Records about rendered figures
start

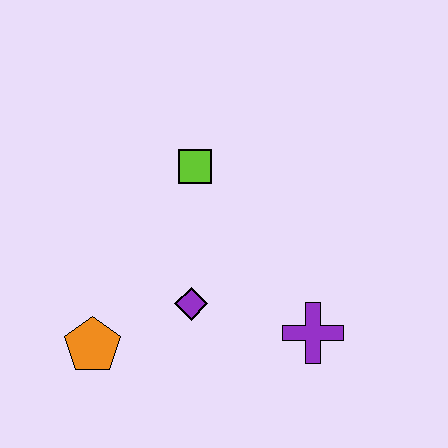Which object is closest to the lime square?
The purple diamond is closest to the lime square.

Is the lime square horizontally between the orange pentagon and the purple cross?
Yes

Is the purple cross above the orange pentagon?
Yes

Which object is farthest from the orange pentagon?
The purple cross is farthest from the orange pentagon.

end

> PROBLEM DESCRIPTION
Output an exact copy of the lines beginning at the one that holds "Which object is farthest" and running through the final line of the records.

> THE OUTPUT
Which object is farthest from the orange pentagon?
The purple cross is farthest from the orange pentagon.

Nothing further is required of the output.